Assigned task.
Please give back all the records exactly, but keep the pictures out.

*** Listed records ***

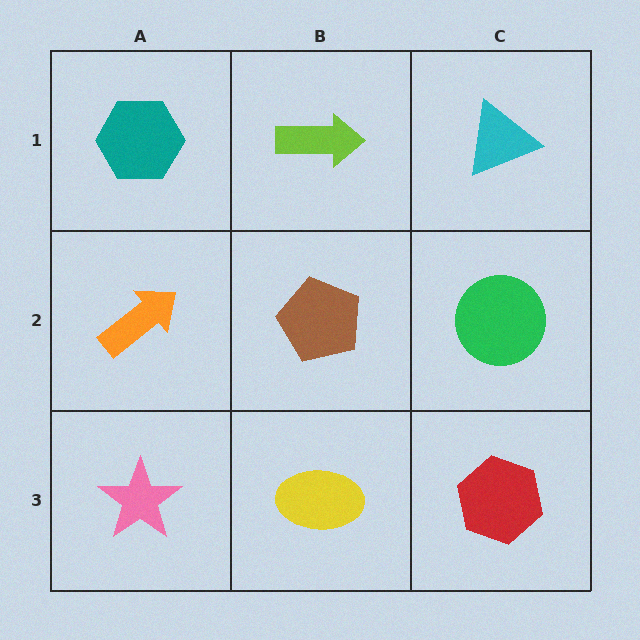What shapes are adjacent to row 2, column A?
A teal hexagon (row 1, column A), a pink star (row 3, column A), a brown pentagon (row 2, column B).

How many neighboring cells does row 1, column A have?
2.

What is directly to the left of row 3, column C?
A yellow ellipse.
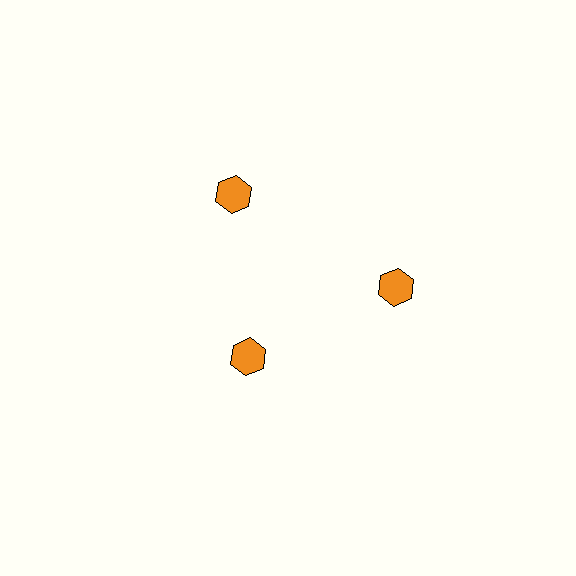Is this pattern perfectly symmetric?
No. The 3 orange hexagons are arranged in a ring, but one element near the 7 o'clock position is pulled inward toward the center, breaking the 3-fold rotational symmetry.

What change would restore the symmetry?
The symmetry would be restored by moving it outward, back onto the ring so that all 3 hexagons sit at equal angles and equal distance from the center.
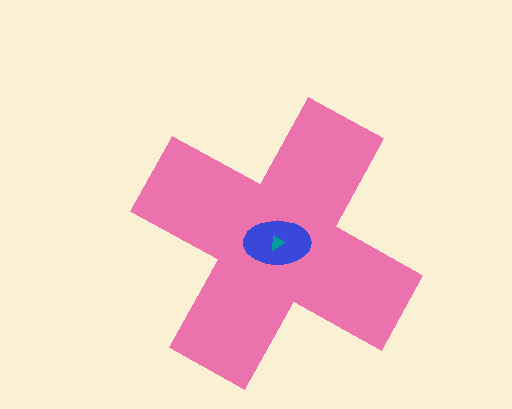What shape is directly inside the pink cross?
The blue ellipse.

*** End of Listed records ***

Result.
What shapes are adjacent to row 2, column A?
A teal hexagon (row 1, column A), a pink star (row 3, column A), a brown pentagon (row 2, column B).

How many neighboring cells does row 1, column A have?
2.

What is directly to the left of row 3, column C?
A yellow ellipse.
Is this pattern perfectly symmetric?
No. The 3 orange hexagons are arranged in a ring, but one element near the 7 o'clock position is pulled inward toward the center, breaking the 3-fold rotational symmetry.

What change would restore the symmetry?
The symmetry would be restored by moving it outward, back onto the ring so that all 3 hexagons sit at equal angles and equal distance from the center.
What shape is directly inside the pink cross?
The blue ellipse.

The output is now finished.